• [Stored rows]:
+===+

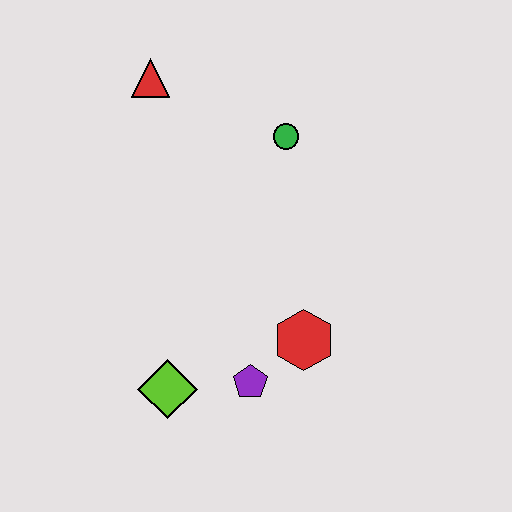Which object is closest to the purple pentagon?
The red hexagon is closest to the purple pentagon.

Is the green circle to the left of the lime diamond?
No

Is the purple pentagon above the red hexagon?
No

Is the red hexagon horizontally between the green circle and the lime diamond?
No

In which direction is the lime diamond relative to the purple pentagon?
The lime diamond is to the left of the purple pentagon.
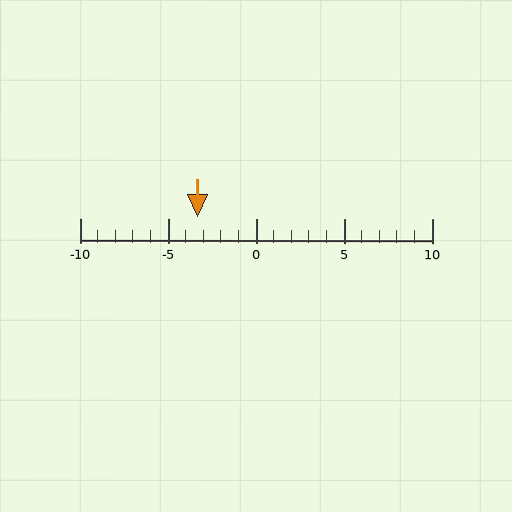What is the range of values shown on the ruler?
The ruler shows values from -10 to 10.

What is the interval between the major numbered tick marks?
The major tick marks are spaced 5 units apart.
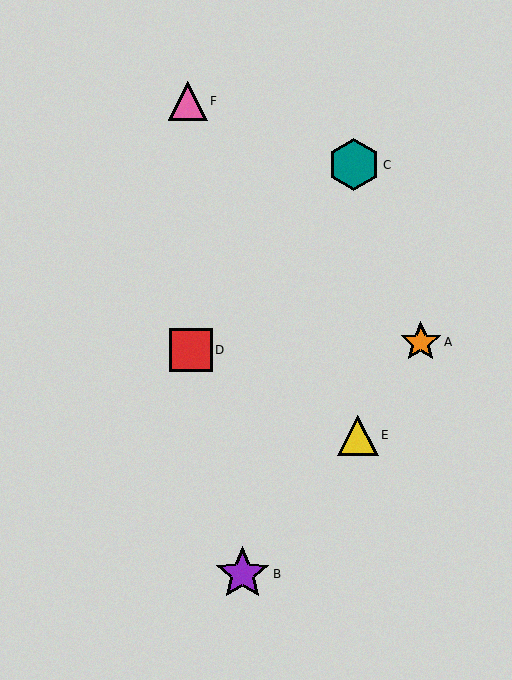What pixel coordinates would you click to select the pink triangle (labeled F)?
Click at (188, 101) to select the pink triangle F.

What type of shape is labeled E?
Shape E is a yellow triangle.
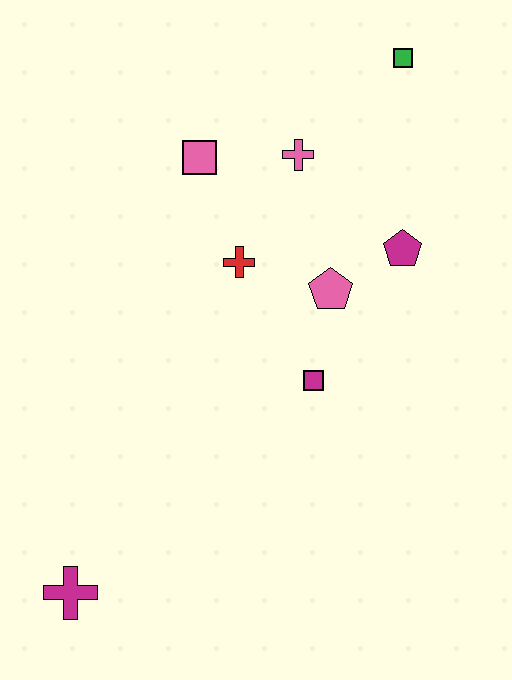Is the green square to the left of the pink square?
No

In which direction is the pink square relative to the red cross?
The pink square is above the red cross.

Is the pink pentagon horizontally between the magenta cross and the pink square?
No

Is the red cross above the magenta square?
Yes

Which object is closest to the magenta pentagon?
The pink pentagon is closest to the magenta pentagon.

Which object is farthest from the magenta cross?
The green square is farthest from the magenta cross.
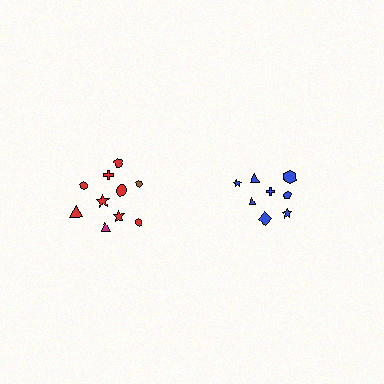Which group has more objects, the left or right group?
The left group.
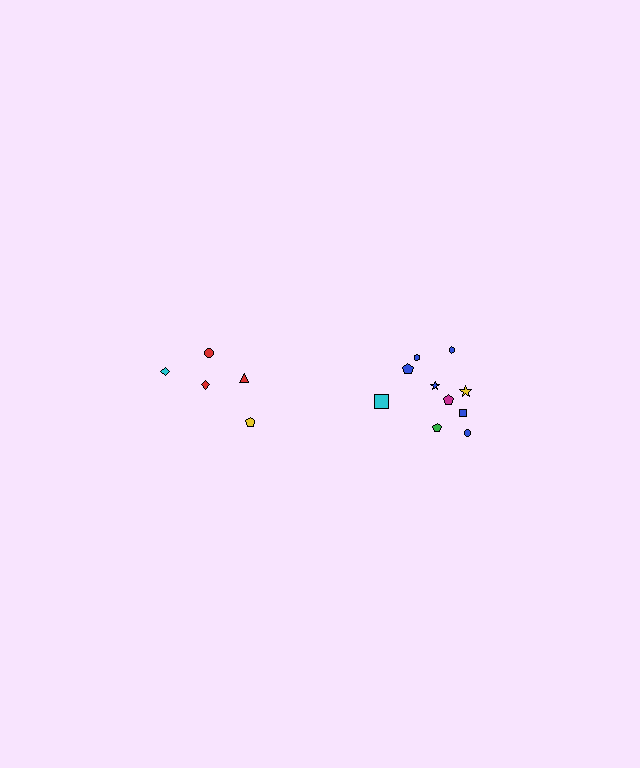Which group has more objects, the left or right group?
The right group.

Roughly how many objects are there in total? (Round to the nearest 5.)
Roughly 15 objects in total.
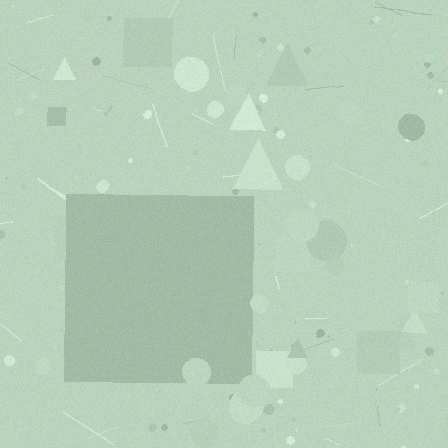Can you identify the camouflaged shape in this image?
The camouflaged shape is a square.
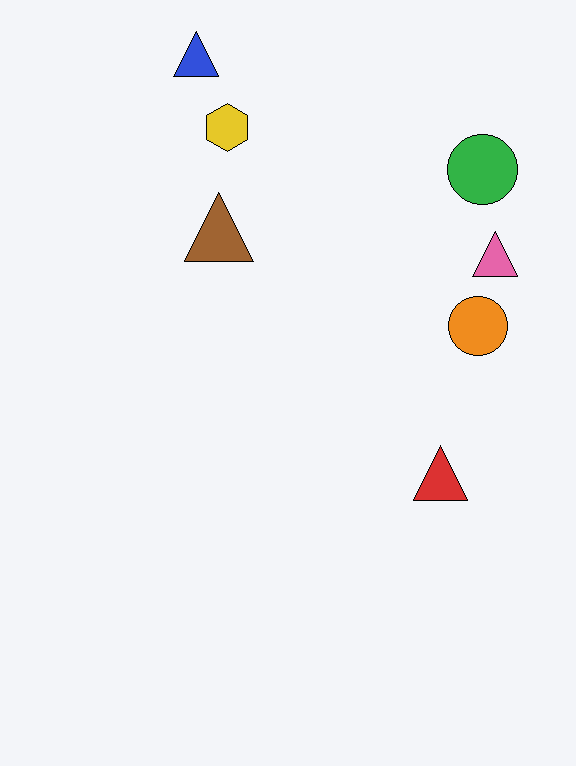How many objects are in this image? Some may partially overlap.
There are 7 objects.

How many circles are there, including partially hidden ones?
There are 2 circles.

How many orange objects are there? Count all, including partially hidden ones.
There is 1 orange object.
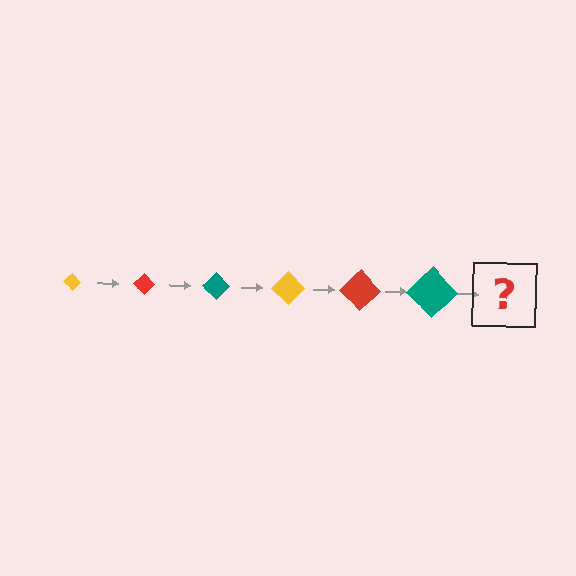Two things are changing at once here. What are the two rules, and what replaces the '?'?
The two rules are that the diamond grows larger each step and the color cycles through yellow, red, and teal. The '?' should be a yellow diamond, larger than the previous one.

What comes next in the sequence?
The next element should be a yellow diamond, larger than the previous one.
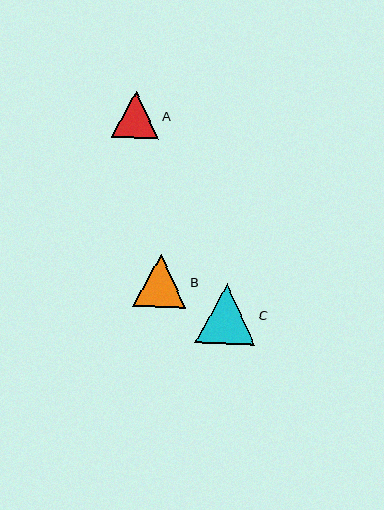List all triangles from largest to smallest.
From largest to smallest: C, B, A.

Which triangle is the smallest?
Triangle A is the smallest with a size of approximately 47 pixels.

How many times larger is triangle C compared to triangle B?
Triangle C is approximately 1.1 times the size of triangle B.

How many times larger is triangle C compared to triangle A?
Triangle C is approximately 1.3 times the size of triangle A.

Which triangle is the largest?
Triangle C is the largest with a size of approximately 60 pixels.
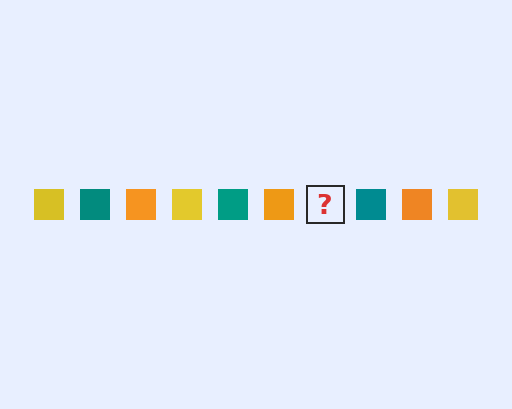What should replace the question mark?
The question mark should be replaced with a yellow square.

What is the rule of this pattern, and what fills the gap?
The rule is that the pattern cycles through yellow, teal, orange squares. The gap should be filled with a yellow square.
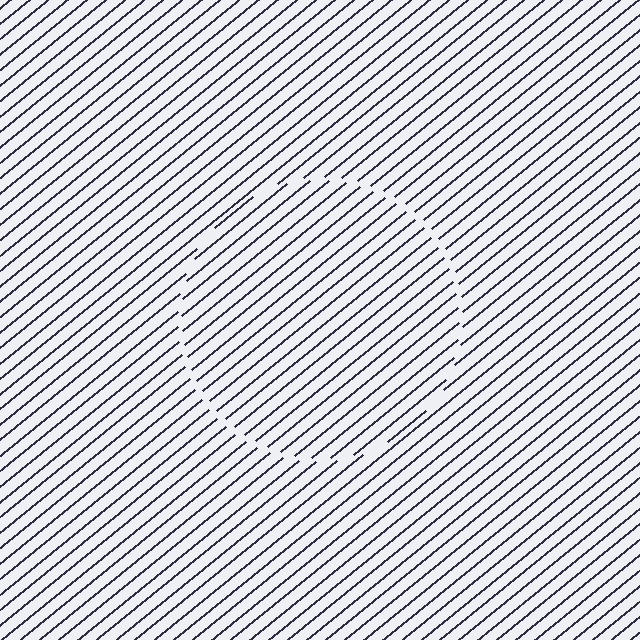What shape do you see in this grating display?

+===+

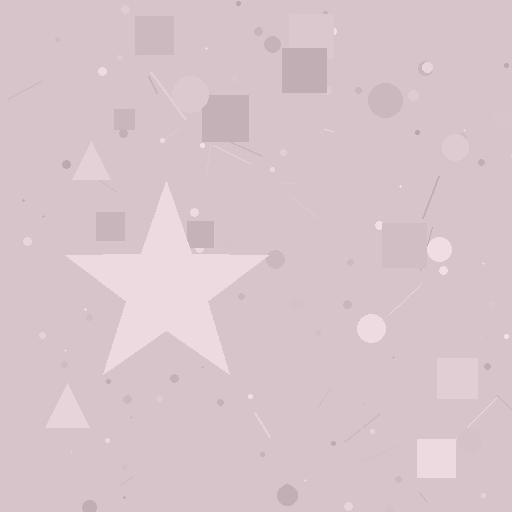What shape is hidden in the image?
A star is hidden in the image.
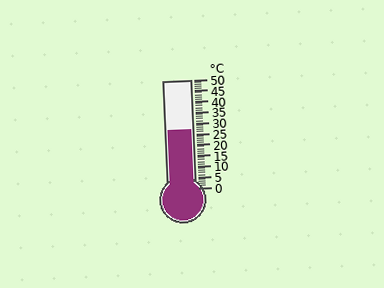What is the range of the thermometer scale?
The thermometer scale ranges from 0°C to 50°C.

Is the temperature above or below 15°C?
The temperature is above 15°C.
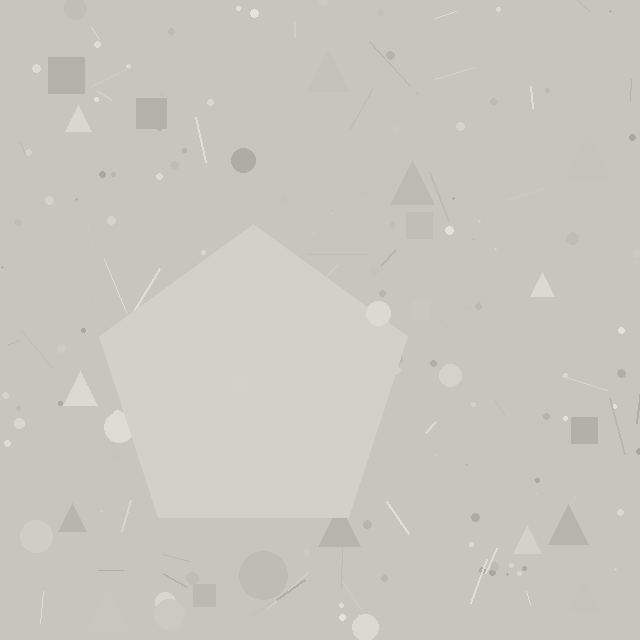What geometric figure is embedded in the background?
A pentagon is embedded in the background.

+===+

• [Task description]: Only the lines from the one containing "How many times larger is triangle C compared to triangle B?" down to the one containing "What shape do" should be copied, exactly and with both ends kept. Drop the pictures.

• [Written solution]:
How many times larger is triangle C compared to triangle B?
Triangle C is approximately 1.1 times the size of triangle B.

How many times larger is triangle C compared to triangle A?
Triangle C is approximately 1.3 times the size of triangle A.

Which triangle is the largest?
Triangle C is the largest with a size of approximately 60 pixels.
What should replace the question mark?
The question mark should be replaced with a yellow square.

What is the rule of this pattern, and what fills the gap?
The rule is that the pattern cycles through yellow, teal, orange squares. The gap should be filled with a yellow square.
What shape do you see in this grating display?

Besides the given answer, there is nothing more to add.